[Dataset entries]
***

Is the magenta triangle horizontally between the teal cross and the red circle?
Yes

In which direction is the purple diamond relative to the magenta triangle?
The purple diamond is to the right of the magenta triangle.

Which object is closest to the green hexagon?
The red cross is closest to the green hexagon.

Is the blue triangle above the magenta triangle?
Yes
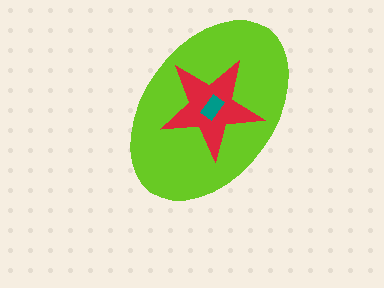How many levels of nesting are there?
3.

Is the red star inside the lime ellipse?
Yes.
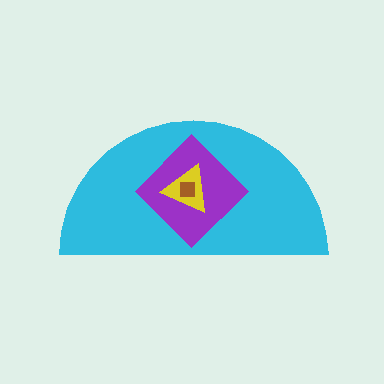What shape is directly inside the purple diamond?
The yellow triangle.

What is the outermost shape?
The cyan semicircle.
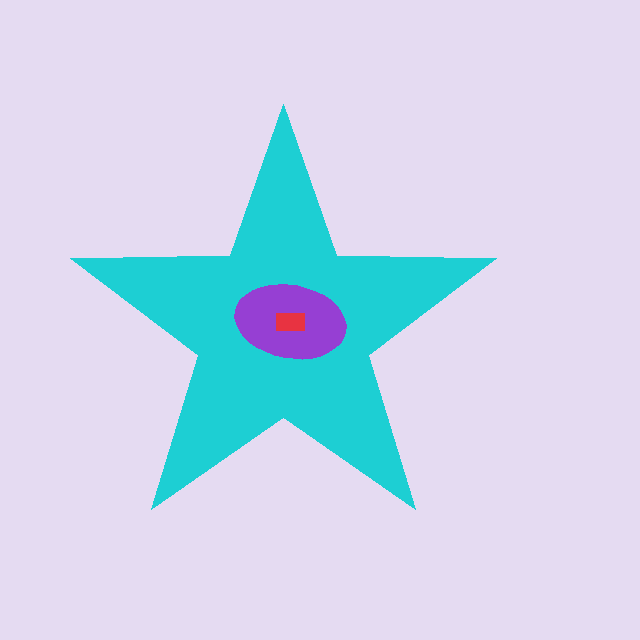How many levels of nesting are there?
3.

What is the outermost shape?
The cyan star.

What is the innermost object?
The red rectangle.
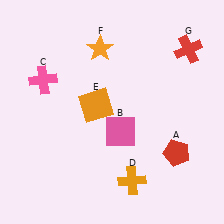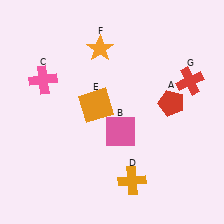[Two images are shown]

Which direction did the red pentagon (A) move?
The red pentagon (A) moved up.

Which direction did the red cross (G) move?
The red cross (G) moved down.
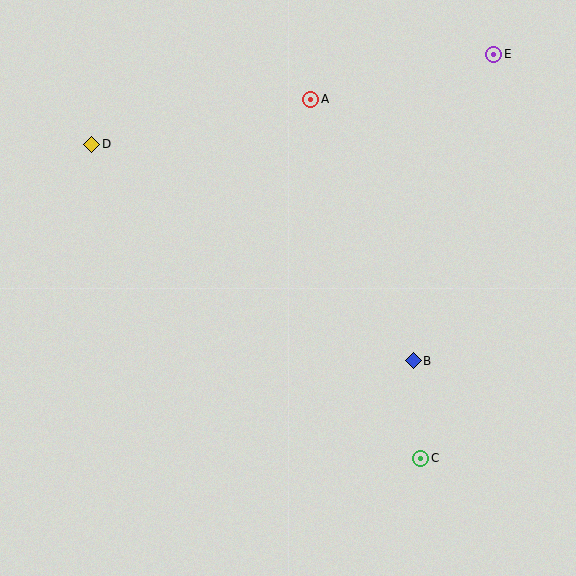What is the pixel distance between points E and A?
The distance between E and A is 189 pixels.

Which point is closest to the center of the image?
Point B at (413, 361) is closest to the center.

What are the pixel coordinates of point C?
Point C is at (421, 458).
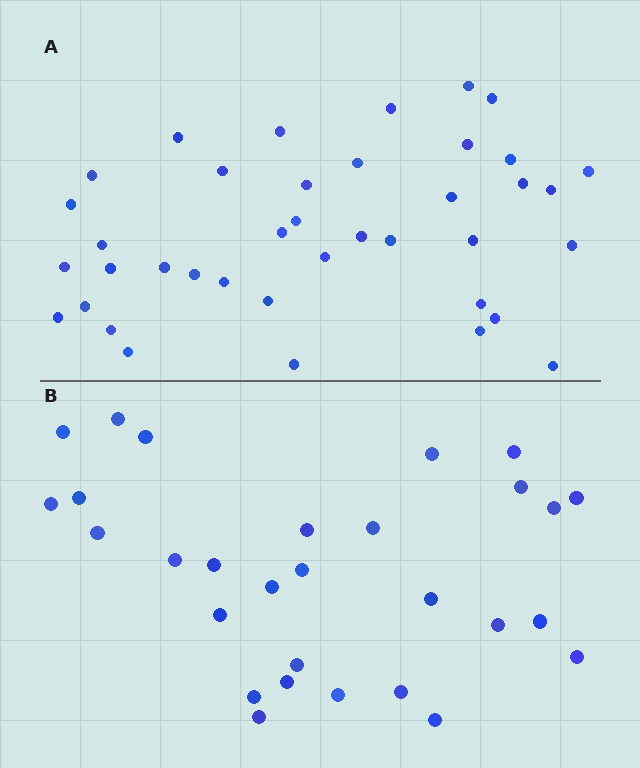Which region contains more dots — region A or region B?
Region A (the top region) has more dots.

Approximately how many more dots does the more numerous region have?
Region A has roughly 10 or so more dots than region B.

***

WHAT NEEDS TO BE DONE:
Only the lines from the top of the data through the line with "[Two images are shown]" should be quoted, exactly and with both ends kept; skip the pictures.

FULL SOLUTION:
Is the magenta triangle horizontally between the teal cross and the red circle?
Yes

In which direction is the purple diamond relative to the magenta triangle?
The purple diamond is to the right of the magenta triangle.

Which object is closest to the green hexagon?
The red cross is closest to the green hexagon.

Is the blue triangle above the magenta triangle?
Yes
How many levels of nesting are there?
3.

Is the red star inside the lime ellipse?
Yes.
What shape is directly inside the purple diamond?
The yellow triangle.

What is the outermost shape?
The cyan semicircle.
How many levels of nesting are there?
3.

What is the outermost shape?
The cyan star.

What is the innermost object?
The red rectangle.
[Two images are shown]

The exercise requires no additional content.